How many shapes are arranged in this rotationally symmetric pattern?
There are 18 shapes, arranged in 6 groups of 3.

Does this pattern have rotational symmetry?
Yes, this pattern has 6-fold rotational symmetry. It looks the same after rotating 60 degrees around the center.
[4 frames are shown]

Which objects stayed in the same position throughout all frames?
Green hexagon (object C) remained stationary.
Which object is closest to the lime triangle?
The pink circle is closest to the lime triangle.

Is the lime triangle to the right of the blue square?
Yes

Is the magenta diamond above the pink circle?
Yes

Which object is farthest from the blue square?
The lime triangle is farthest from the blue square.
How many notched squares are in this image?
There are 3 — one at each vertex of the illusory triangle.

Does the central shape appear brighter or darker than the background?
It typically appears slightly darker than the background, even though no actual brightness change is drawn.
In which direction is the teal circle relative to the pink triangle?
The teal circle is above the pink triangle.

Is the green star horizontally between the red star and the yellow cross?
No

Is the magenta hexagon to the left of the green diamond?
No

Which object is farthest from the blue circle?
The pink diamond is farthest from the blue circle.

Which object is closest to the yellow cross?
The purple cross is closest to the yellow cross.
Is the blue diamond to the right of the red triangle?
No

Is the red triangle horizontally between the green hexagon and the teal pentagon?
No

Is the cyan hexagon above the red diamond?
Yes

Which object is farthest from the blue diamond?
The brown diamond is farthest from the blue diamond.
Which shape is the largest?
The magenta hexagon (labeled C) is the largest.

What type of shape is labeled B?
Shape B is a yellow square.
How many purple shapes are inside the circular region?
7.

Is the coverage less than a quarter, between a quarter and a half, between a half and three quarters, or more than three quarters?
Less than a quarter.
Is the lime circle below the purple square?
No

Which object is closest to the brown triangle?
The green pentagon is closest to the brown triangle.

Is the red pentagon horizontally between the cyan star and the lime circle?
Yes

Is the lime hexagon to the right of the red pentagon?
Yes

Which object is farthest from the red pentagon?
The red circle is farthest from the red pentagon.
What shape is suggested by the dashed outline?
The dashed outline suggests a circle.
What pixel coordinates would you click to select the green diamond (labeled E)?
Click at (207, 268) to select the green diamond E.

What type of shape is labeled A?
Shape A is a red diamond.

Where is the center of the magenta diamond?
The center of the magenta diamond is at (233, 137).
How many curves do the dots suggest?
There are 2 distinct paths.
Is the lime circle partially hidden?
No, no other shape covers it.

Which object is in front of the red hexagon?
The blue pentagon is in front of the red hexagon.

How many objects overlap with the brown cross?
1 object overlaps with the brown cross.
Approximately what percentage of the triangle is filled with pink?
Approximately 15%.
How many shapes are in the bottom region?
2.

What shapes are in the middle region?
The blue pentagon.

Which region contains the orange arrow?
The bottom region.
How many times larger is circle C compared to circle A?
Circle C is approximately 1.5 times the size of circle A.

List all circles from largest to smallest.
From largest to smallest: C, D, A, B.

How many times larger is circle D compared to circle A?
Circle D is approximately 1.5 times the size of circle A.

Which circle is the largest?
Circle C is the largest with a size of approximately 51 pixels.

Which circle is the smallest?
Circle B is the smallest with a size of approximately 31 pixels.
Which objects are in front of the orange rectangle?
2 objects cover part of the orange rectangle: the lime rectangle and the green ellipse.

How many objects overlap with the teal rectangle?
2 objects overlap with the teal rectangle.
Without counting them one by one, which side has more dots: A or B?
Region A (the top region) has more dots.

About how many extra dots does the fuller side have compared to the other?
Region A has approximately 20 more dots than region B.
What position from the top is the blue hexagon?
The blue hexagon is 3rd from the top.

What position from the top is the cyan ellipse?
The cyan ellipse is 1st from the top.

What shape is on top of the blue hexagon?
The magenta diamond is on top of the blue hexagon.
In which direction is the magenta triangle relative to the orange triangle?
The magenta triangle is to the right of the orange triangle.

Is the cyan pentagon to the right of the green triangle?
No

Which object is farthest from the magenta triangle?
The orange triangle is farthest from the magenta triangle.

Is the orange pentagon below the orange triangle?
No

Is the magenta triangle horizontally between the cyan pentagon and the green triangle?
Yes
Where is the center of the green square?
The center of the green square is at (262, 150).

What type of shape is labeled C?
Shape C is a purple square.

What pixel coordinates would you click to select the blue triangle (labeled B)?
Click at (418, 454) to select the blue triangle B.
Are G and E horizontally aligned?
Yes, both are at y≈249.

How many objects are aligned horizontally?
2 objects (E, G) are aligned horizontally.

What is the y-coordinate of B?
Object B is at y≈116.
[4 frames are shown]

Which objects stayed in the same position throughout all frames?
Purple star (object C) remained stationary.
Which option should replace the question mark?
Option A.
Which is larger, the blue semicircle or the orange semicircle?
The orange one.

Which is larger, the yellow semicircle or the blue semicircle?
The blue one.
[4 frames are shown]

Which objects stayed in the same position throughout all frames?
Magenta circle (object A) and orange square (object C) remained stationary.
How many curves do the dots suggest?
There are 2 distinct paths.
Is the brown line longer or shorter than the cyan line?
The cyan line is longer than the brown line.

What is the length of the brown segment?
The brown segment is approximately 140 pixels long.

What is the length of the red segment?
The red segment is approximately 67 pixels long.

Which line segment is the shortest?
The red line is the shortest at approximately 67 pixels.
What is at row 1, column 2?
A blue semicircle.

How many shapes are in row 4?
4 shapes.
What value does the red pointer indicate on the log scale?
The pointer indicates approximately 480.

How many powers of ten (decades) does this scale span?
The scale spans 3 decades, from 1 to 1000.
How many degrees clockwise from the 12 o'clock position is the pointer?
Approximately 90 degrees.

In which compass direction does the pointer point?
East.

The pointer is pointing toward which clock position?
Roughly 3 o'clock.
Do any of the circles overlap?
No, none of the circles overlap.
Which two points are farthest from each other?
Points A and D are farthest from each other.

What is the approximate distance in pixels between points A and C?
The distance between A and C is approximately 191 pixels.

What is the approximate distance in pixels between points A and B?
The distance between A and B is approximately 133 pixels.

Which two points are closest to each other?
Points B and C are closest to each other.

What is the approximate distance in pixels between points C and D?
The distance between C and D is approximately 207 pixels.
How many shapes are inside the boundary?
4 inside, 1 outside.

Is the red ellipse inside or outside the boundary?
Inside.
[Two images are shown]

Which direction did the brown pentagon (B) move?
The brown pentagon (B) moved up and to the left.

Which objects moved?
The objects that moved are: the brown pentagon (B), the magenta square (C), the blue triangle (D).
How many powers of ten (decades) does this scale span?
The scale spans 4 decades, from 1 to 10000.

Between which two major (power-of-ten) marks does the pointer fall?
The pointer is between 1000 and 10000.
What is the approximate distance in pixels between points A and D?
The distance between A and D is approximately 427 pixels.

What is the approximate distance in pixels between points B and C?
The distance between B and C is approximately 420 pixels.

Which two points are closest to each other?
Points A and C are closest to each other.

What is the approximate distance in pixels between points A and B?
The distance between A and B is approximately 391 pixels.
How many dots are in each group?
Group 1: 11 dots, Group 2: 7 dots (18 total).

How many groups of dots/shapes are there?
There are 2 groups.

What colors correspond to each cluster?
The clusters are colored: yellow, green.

--

Problem to work on - Copy all the lines, exactly.

Answer in full -
How many shapes are arranged in this rotationally symmetric pattern?
There are 18 shapes, arranged in 6 groups of 3.

Does this pattern have rotational symmetry?
Yes, this pattern has 6-fold rotational symmetry. It looks the same after rotating 60 degrees around the center.
[4 frames are shown]

Which objects stayed in the same position throughout all frames?
Green hexagon (object C) remained stationary.
Which object is closest to the lime triangle?
The pink circle is closest to the lime triangle.

Is the lime triangle to the right of the blue square?
Yes

Is the magenta diamond above the pink circle?
Yes

Which object is farthest from the blue square?
The lime triangle is farthest from the blue square.
How many notched squares are in this image?
There are 3 — one at each vertex of the illusory triangle.

Does the central shape appear brighter or darker than the background?
It typically appears slightly darker than the background, even though no actual brightness change is drawn.
In which direction is the teal circle relative to the pink triangle?
The teal circle is above the pink triangle.

Is the green star horizontally between the red star and the yellow cross?
No

Is the magenta hexagon to the left of the green diamond?
No

Which object is farthest from the blue circle?
The pink diamond is farthest from the blue circle.

Which object is closest to the yellow cross?
The purple cross is closest to the yellow cross.
Is the blue diamond to the right of the red triangle?
No

Is the red triangle horizontally between the green hexagon and the teal pentagon?
No

Is the cyan hexagon above the red diamond?
Yes

Which object is farthest from the blue diamond?
The brown diamond is farthest from the blue diamond.
Which shape is the largest?
The magenta hexagon (labeled C) is the largest.

What type of shape is labeled B?
Shape B is a yellow square.
How many purple shapes are inside the circular region?
7.

Is the coverage less than a quarter, between a quarter and a half, between a half and three quarters, or more than three quarters?
Less than a quarter.
Is the lime circle below the purple square?
No

Which object is closest to the brown triangle?
The green pentagon is closest to the brown triangle.

Is the red pentagon horizontally between the cyan star and the lime circle?
Yes

Is the lime hexagon to the right of the red pentagon?
Yes

Which object is farthest from the red pentagon?
The red circle is farthest from the red pentagon.
What shape is suggested by the dashed outline?
The dashed outline suggests a circle.
What pixel coordinates would you click to select the green diamond (labeled E)?
Click at (207, 268) to select the green diamond E.

What type of shape is labeled A?
Shape A is a red diamond.

Where is the center of the magenta diamond?
The center of the magenta diamond is at (233, 137).
How many curves do the dots suggest?
There are 2 distinct paths.
Is the lime circle partially hidden?
No, no other shape covers it.

Which object is in front of the red hexagon?
The blue pentagon is in front of the red hexagon.

How many objects overlap with the brown cross?
1 object overlaps with the brown cross.
Approximately what percentage of the triangle is filled with pink?
Approximately 15%.
How many shapes are in the bottom region?
2.

What shapes are in the middle region?
The blue pentagon.

Which region contains the orange arrow?
The bottom region.
How many times larger is circle C compared to circle A?
Circle C is approximately 1.5 times the size of circle A.

List all circles from largest to smallest.
From largest to smallest: C, D, A, B.

How many times larger is circle D compared to circle A?
Circle D is approximately 1.5 times the size of circle A.

Which circle is the largest?
Circle C is the largest with a size of approximately 51 pixels.

Which circle is the smallest?
Circle B is the smallest with a size of approximately 31 pixels.
Which objects are in front of the orange rectangle?
2 objects cover part of the orange rectangle: the lime rectangle and the green ellipse.

How many objects overlap with the teal rectangle?
2 objects overlap with the teal rectangle.
Without counting them one by one, which side has more dots: A or B?
Region A (the top region) has more dots.

About how many extra dots does the fuller side have compared to the other?
Region A has approximately 20 more dots than region B.
What position from the top is the blue hexagon?
The blue hexagon is 3rd from the top.

What position from the top is the cyan ellipse?
The cyan ellipse is 1st from the top.

What shape is on top of the blue hexagon?
The magenta diamond is on top of the blue hexagon.
In which direction is the magenta triangle relative to the orange triangle?
The magenta triangle is to the right of the orange triangle.

Is the cyan pentagon to the right of the green triangle?
No

Which object is farthest from the magenta triangle?
The orange triangle is farthest from the magenta triangle.

Is the orange pentagon below the orange triangle?
No

Is the magenta triangle horizontally between the cyan pentagon and the green triangle?
Yes
Where is the center of the green square?
The center of the green square is at (262, 150).

What type of shape is labeled C?
Shape C is a purple square.

What pixel coordinates would you click to select the blue triangle (labeled B)?
Click at (418, 454) to select the blue triangle B.
Are G and E horizontally aligned?
Yes, both are at y≈249.

How many objects are aligned horizontally?
2 objects (E, G) are aligned horizontally.

What is the y-coordinate of B?
Object B is at y≈116.
[4 frames are shown]

Which objects stayed in the same position throughout all frames?
Purple star (object C) remained stationary.
Which option should replace the question mark?
Option A.
Which is larger, the blue semicircle or the orange semicircle?
The orange one.

Which is larger, the yellow semicircle or the blue semicircle?
The blue one.
[4 frames are shown]

Which objects stayed in the same position throughout all frames?
Magenta circle (object A) and orange square (object C) remained stationary.
How many curves do the dots suggest?
There are 2 distinct paths.
Is the brown line longer or shorter than the cyan line?
The cyan line is longer than the brown line.

What is the length of the brown segment?
The brown segment is approximately 140 pixels long.

What is the length of the red segment?
The red segment is approximately 67 pixels long.

Which line segment is the shortest?
The red line is the shortest at approximately 67 pixels.
What is at row 1, column 2?
A blue semicircle.

How many shapes are in row 4?
4 shapes.
What value does the red pointer indicate on the log scale?
The pointer indicates approximately 480.

How many powers of ten (decades) does this scale span?
The scale spans 3 decades, from 1 to 1000.
How many degrees clockwise from the 12 o'clock position is the pointer?
Approximately 90 degrees.

In which compass direction does the pointer point?
East.

The pointer is pointing toward which clock position?
Roughly 3 o'clock.
Do any of the circles overlap?
No, none of the circles overlap.
Which two points are farthest from each other?
Points A and D are farthest from each other.

What is the approximate distance in pixels between points A and C?
The distance between A and C is approximately 191 pixels.

What is the approximate distance in pixels between points A and B?
The distance between A and B is approximately 133 pixels.

Which two points are closest to each other?
Points B and C are closest to each other.

What is the approximate distance in pixels between points C and D?
The distance between C and D is approximately 207 pixels.
How many shapes are inside the boundary?
4 inside, 1 outside.

Is the red ellipse inside or outside the boundary?
Inside.
[Two images are shown]

Which direction did the brown pentagon (B) move?
The brown pentagon (B) moved up and to the left.

Which objects moved?
The objects that moved are: the brown pentagon (B), the magenta square (C), the blue triangle (D).
How many powers of ten (decades) does this scale span?
The scale spans 4 decades, from 1 to 10000.

Between which two major (power-of-ten) marks does the pointer fall?
The pointer is between 1000 and 10000.
What is the approximate distance in pixels between points A and D?
The distance between A and D is approximately 427 pixels.

What is the approximate distance in pixels between points B and C?
The distance between B and C is approximately 420 pixels.

Which two points are closest to each other?
Points A and C are closest to each other.

What is the approximate distance in pixels between points A and B?
The distance between A and B is approximately 391 pixels.
How many dots are in each group?
Group 1: 11 dots, Group 2: 7 dots (18 total).

How many groups of dots/shapes are there?
There are 2 groups.

What colors correspond to each cluster?
The clusters are colored: yellow, green.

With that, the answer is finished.